— begin GIVEN DATA —
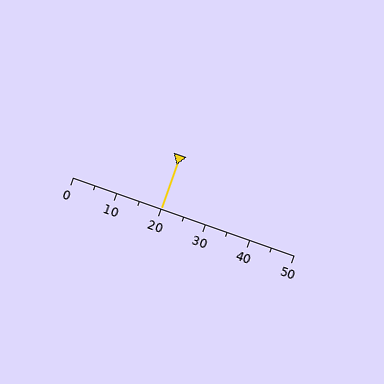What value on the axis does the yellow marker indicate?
The marker indicates approximately 20.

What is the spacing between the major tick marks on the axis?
The major ticks are spaced 10 apart.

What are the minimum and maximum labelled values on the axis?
The axis runs from 0 to 50.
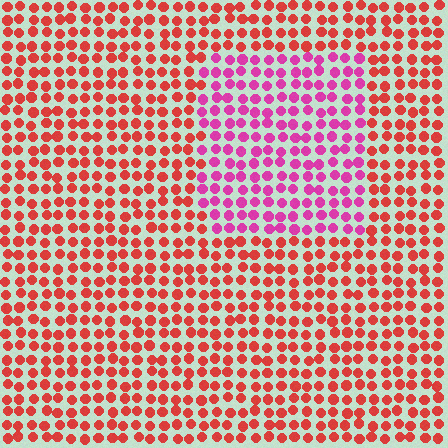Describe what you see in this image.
The image is filled with small red elements in a uniform arrangement. A rectangle-shaped region is visible where the elements are tinted to a slightly different hue, forming a subtle color boundary.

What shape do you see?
I see a rectangle.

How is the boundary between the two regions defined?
The boundary is defined purely by a slight shift in hue (about 43 degrees). Spacing, size, and orientation are identical on both sides.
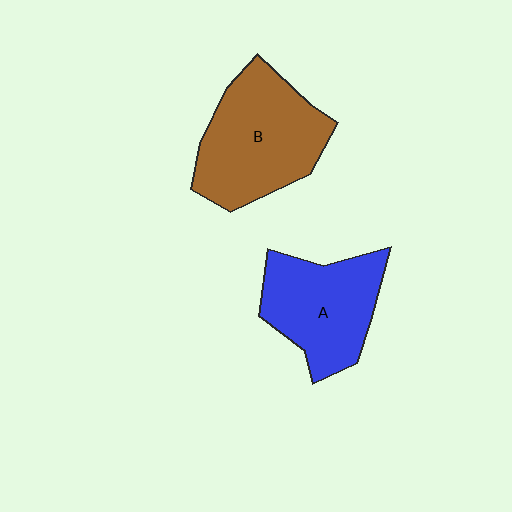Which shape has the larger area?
Shape B (brown).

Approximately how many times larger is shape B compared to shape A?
Approximately 1.2 times.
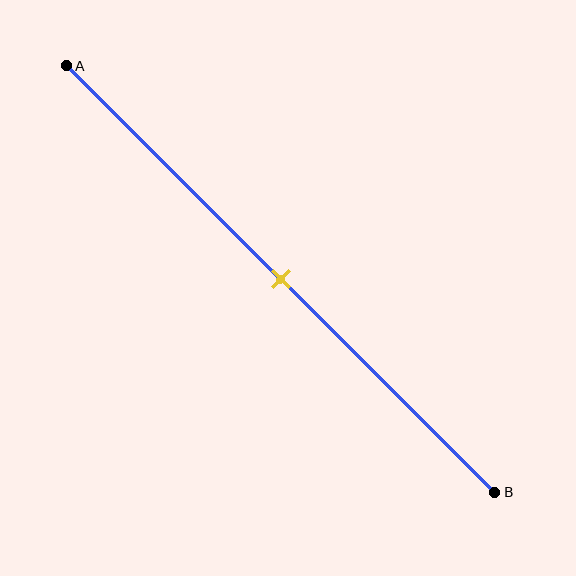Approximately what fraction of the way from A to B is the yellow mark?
The yellow mark is approximately 50% of the way from A to B.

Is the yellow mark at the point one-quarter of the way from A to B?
No, the mark is at about 50% from A, not at the 25% one-quarter point.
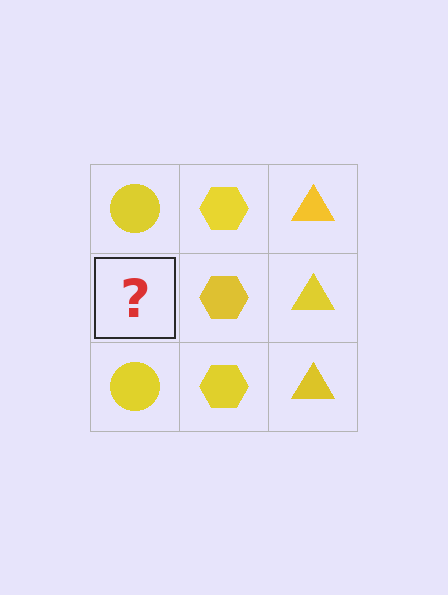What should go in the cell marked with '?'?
The missing cell should contain a yellow circle.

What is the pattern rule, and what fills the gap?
The rule is that each column has a consistent shape. The gap should be filled with a yellow circle.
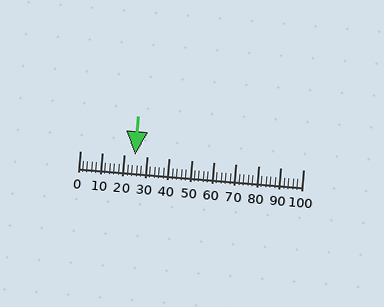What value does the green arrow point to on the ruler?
The green arrow points to approximately 25.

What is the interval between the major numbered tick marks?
The major tick marks are spaced 10 units apart.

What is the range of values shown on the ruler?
The ruler shows values from 0 to 100.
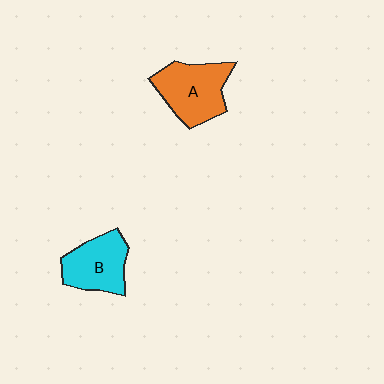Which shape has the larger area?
Shape A (orange).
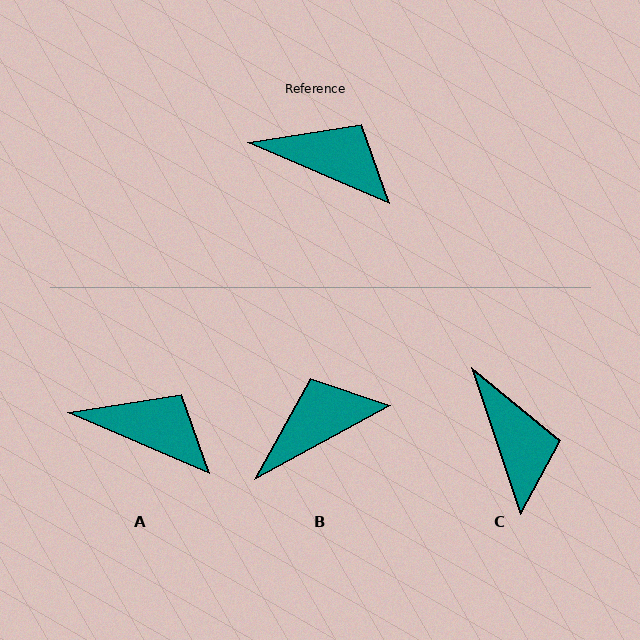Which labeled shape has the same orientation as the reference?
A.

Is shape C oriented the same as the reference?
No, it is off by about 48 degrees.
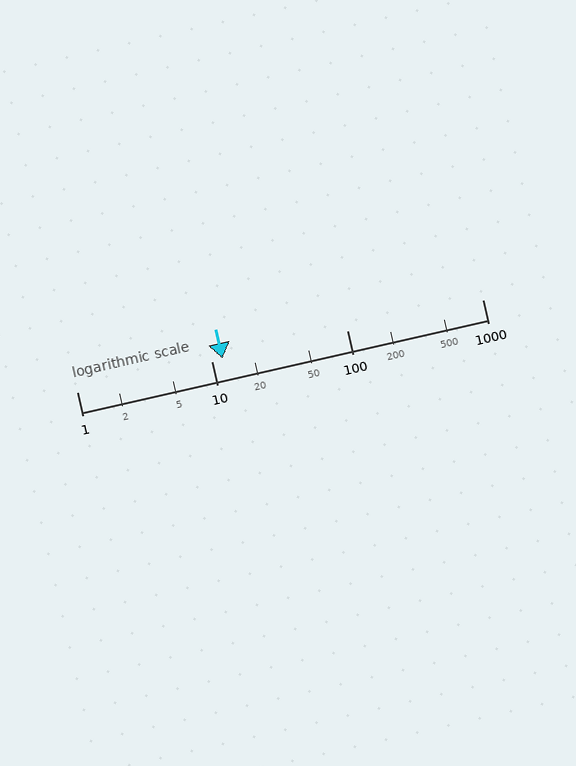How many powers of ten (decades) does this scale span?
The scale spans 3 decades, from 1 to 1000.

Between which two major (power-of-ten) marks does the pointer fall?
The pointer is between 10 and 100.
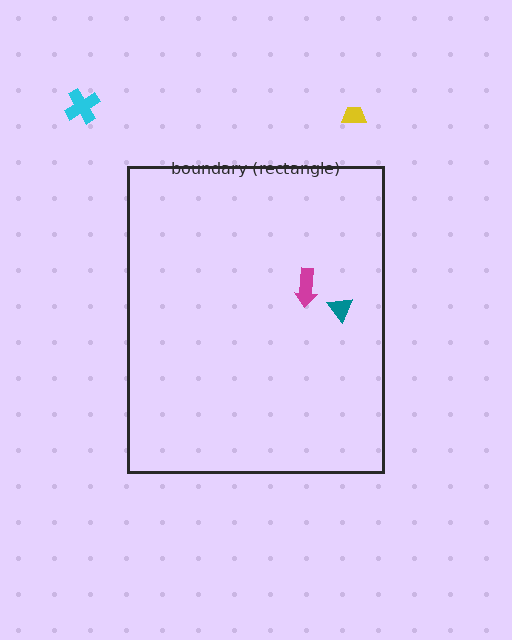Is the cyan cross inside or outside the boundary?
Outside.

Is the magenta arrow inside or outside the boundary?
Inside.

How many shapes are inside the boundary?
2 inside, 2 outside.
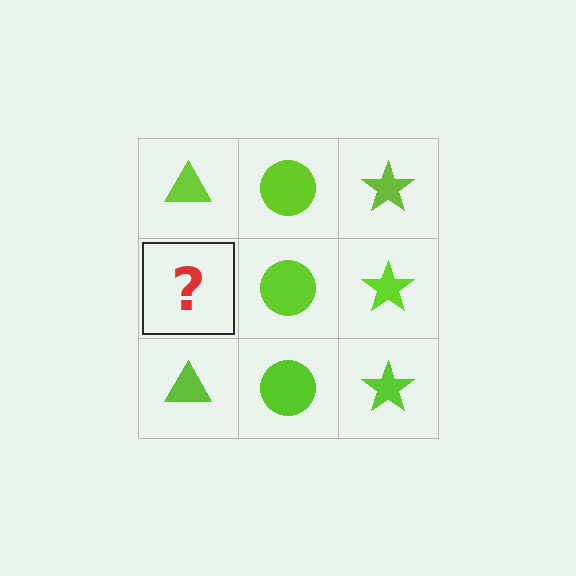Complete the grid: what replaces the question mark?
The question mark should be replaced with a lime triangle.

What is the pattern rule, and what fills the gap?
The rule is that each column has a consistent shape. The gap should be filled with a lime triangle.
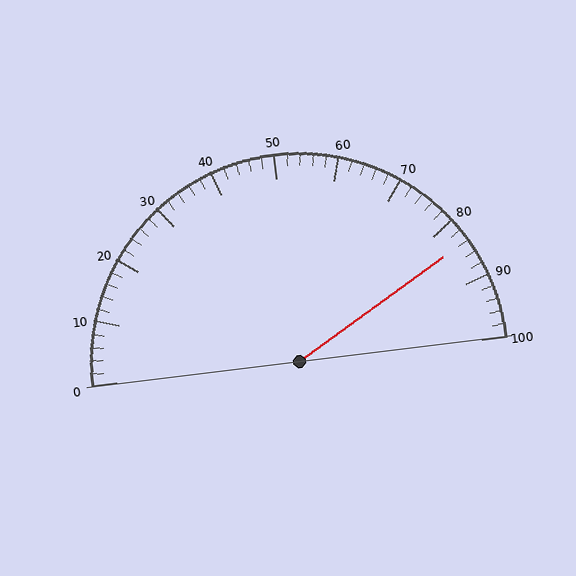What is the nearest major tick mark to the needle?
The nearest major tick mark is 80.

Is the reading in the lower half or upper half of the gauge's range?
The reading is in the upper half of the range (0 to 100).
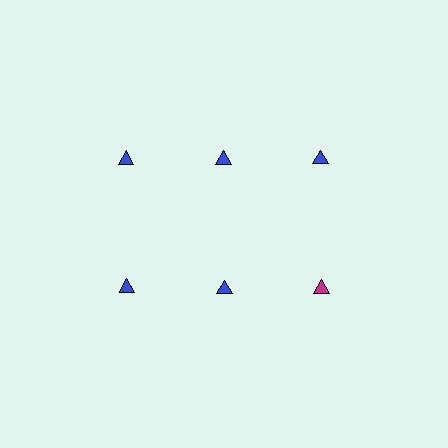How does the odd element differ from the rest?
It has a different color: magenta instead of blue.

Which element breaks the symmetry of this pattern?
The magenta triangle in the second row, rightmost column breaks the symmetry. All other shapes are blue triangles.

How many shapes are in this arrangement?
There are 6 shapes arranged in a grid pattern.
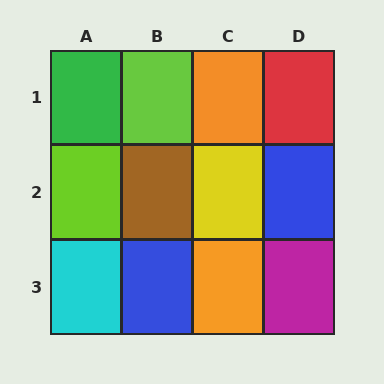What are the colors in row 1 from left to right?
Green, lime, orange, red.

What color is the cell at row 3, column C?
Orange.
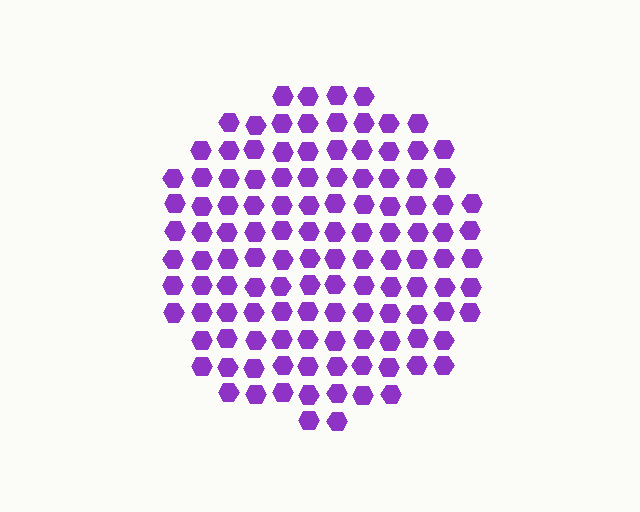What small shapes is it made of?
It is made of small hexagons.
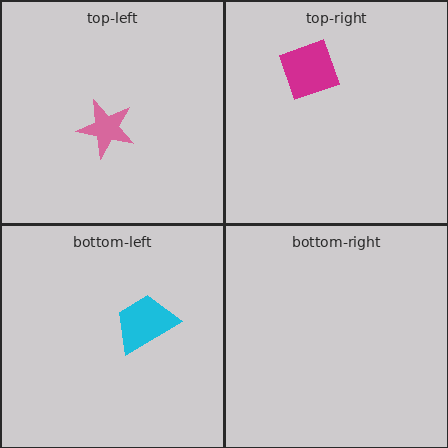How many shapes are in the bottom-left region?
1.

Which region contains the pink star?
The top-left region.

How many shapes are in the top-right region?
1.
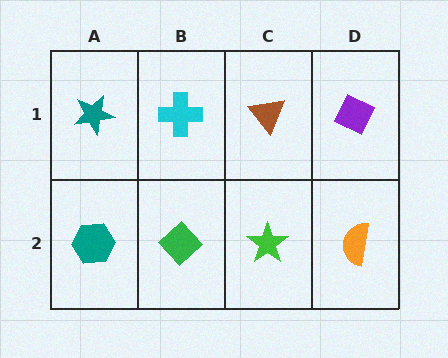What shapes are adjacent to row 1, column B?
A green diamond (row 2, column B), a teal star (row 1, column A), a brown triangle (row 1, column C).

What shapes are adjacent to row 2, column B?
A cyan cross (row 1, column B), a teal hexagon (row 2, column A), a green star (row 2, column C).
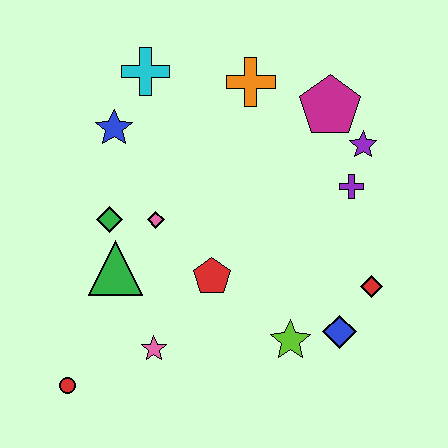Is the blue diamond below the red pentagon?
Yes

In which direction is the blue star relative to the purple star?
The blue star is to the left of the purple star.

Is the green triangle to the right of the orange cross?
No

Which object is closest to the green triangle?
The green diamond is closest to the green triangle.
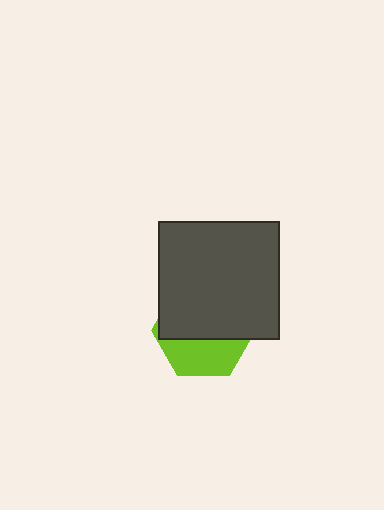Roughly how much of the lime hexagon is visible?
A small part of it is visible (roughly 38%).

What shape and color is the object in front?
The object in front is a dark gray rectangle.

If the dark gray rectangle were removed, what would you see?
You would see the complete lime hexagon.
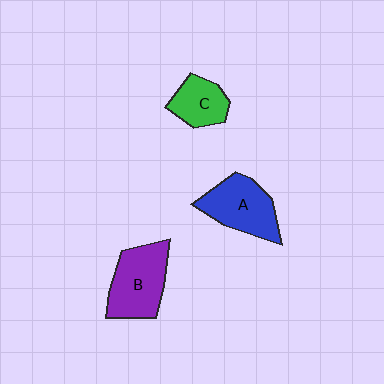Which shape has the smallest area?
Shape C (green).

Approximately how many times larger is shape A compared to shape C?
Approximately 1.5 times.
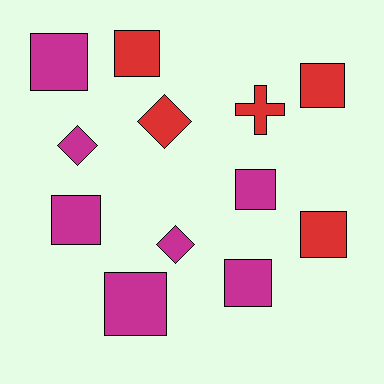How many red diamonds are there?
There is 1 red diamond.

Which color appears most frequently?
Magenta, with 7 objects.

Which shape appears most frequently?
Square, with 8 objects.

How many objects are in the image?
There are 12 objects.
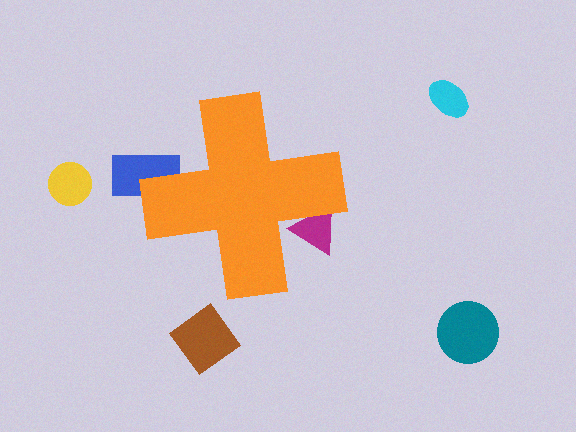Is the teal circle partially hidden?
No, the teal circle is fully visible.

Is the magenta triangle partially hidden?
Yes, the magenta triangle is partially hidden behind the orange cross.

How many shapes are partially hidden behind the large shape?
2 shapes are partially hidden.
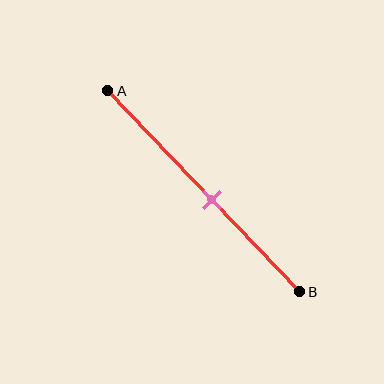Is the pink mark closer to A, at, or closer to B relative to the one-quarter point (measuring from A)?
The pink mark is closer to point B than the one-quarter point of segment AB.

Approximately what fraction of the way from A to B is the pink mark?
The pink mark is approximately 55% of the way from A to B.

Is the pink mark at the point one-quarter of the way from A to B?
No, the mark is at about 55% from A, not at the 25% one-quarter point.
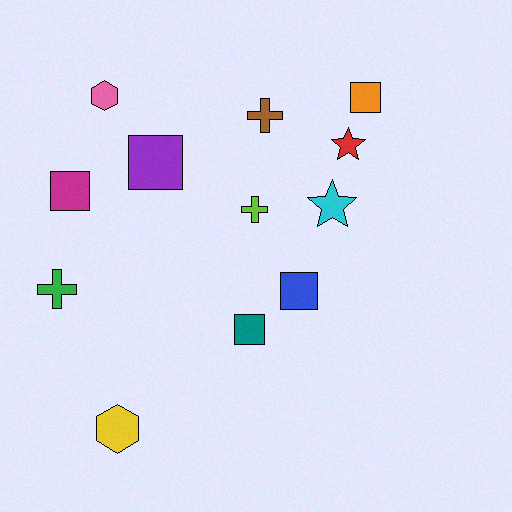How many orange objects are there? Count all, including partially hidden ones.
There is 1 orange object.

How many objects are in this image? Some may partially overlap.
There are 12 objects.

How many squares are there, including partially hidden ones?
There are 5 squares.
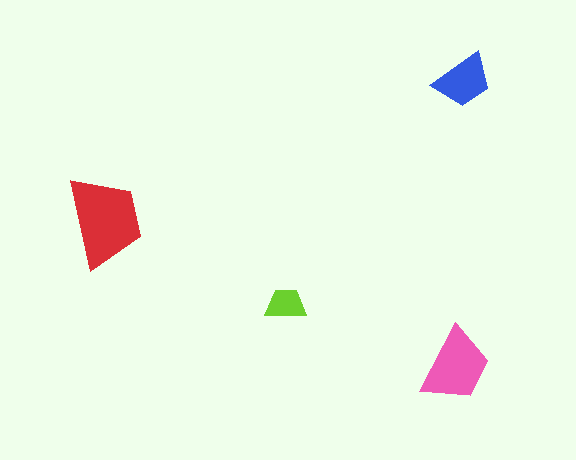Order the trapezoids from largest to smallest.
the red one, the pink one, the blue one, the lime one.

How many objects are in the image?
There are 4 objects in the image.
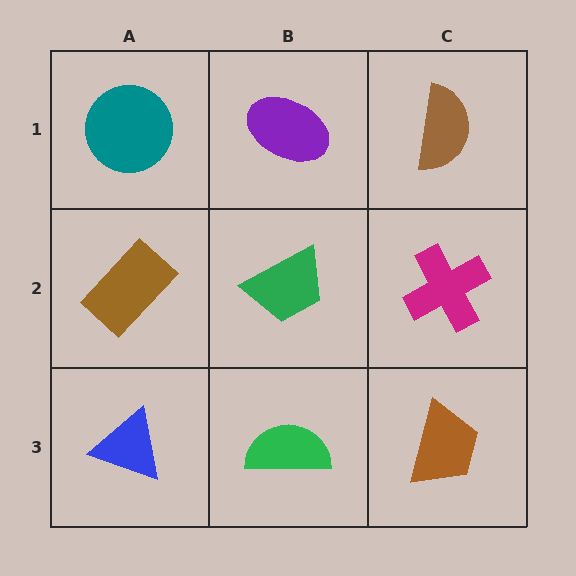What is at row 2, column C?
A magenta cross.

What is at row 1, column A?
A teal circle.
— end GIVEN DATA —
• **TASK OBJECTIVE**
Except for the pictures, copy the material above exactly.

• **SOLUTION TO THIS PROBLEM**
What value on the axis does the yellow marker indicate?
The marker indicates approximately 20.

What is the spacing between the major tick marks on the axis?
The major ticks are spaced 10 apart.

What are the minimum and maximum labelled values on the axis?
The axis runs from 0 to 50.
Describe what you see in this image.
The image is filled with small red elements in a uniform arrangement. A rectangle-shaped region is visible where the elements are tinted to a slightly different hue, forming a subtle color boundary.

What shape do you see?
I see a rectangle.

How is the boundary between the two regions defined?
The boundary is defined purely by a slight shift in hue (about 43 degrees). Spacing, size, and orientation are identical on both sides.
Which shape has the larger area?
Shape B (brown).

Approximately how many times larger is shape B compared to shape A?
Approximately 1.2 times.
Approximately what fraction of the way from A to B is the yellow mark?
The yellow mark is approximately 50% of the way from A to B.

Is the yellow mark at the point one-quarter of the way from A to B?
No, the mark is at about 50% from A, not at the 25% one-quarter point.
What should go in the cell marked with '?'?
The missing cell should contain a yellow circle.

What is the pattern rule, and what fills the gap?
The rule is that each column has a consistent shape. The gap should be filled with a yellow circle.
What value does the green arrow point to on the ruler?
The green arrow points to approximately 25.

What is the interval between the major numbered tick marks?
The major tick marks are spaced 10 units apart.

What is the range of values shown on the ruler?
The ruler shows values from 0 to 100.
Which shape has the larger area?
Shape A (orange).
Which labeled shape has the same orientation as the reference?
A.

Is shape C oriented the same as the reference?
No, it is off by about 48 degrees.
How many powers of ten (decades) does this scale span?
The scale spans 3 decades, from 1 to 1000.

Between which two major (power-of-ten) marks does the pointer fall?
The pointer is between 10 and 100.
Is the cyan cross inside or outside the boundary?
Outside.

Is the magenta arrow inside or outside the boundary?
Inside.

How many shapes are inside the boundary?
2 inside, 2 outside.
Complete the grid: what replaces the question mark?
The question mark should be replaced with a lime triangle.

What is the pattern rule, and what fills the gap?
The rule is that each column has a consistent shape. The gap should be filled with a lime triangle.
What is the nearest major tick mark to the needle?
The nearest major tick mark is 80.

Is the reading in the lower half or upper half of the gauge's range?
The reading is in the upper half of the range (0 to 100).
How does the odd element differ from the rest?
It has a different color: magenta instead of blue.

Which element breaks the symmetry of this pattern?
The magenta triangle in the second row, rightmost column breaks the symmetry. All other shapes are blue triangles.

How many shapes are in this arrangement?
There are 6 shapes arranged in a grid pattern.
What are the colors in row 1 from left to right?
Green, lime, orange, red.

What color is the cell at row 3, column C?
Orange.
What small shapes is it made of?
It is made of small hexagons.
How many shapes are in the bottom-left region?
1.

Which region contains the pink star?
The top-left region.

How many shapes are in the top-right region?
1.
What shapes are adjacent to row 1, column B?
A green diamond (row 2, column B), a teal star (row 1, column A), a brown triangle (row 1, column C).

What shapes are adjacent to row 2, column B?
A cyan cross (row 1, column B), a teal hexagon (row 2, column A), a green star (row 2, column C).
Is the blue diamond below the red pentagon?
Yes

In which direction is the blue star relative to the purple star?
The blue star is to the left of the purple star.

Is the green triangle to the right of the orange cross?
No

Which object is closest to the green triangle?
The green diamond is closest to the green triangle.
Roughly how much of the lime hexagon is visible?
A small part of it is visible (roughly 38%).

What shape and color is the object in front?
The object in front is a dark gray rectangle.

If the dark gray rectangle were removed, what would you see?
You would see the complete lime hexagon.
Which shape has the smallest area?
Shape C (green).

Approximately how many times larger is shape A compared to shape C?
Approximately 1.5 times.
How many red diamonds are there?
There is 1 red diamond.

Which color appears most frequently?
Magenta, with 7 objects.

Which shape appears most frequently?
Square, with 8 objects.

How many objects are in the image?
There are 12 objects.
Is the teal circle partially hidden?
No, the teal circle is fully visible.

Is the magenta triangle partially hidden?
Yes, the magenta triangle is partially hidden behind the orange cross.

How many shapes are partially hidden behind the large shape?
2 shapes are partially hidden.
Is the pink mark closer to A, at, or closer to B relative to the one-quarter point (measuring from A)?
The pink mark is closer to point B than the one-quarter point of segment AB.

Approximately what fraction of the way from A to B is the pink mark?
The pink mark is approximately 55% of the way from A to B.

Is the pink mark at the point one-quarter of the way from A to B?
No, the mark is at about 55% from A, not at the 25% one-quarter point.
How many orange objects are there? Count all, including partially hidden ones.
There is 1 orange object.

How many objects are in this image? Some may partially overlap.
There are 12 objects.

How many squares are there, including partially hidden ones?
There are 5 squares.
Order the trapezoids from largest to smallest.
the red one, the pink one, the blue one, the lime one.

How many objects are in the image?
There are 4 objects in the image.
What is at row 2, column C?
A magenta cross.

What is at row 1, column A?
A teal circle.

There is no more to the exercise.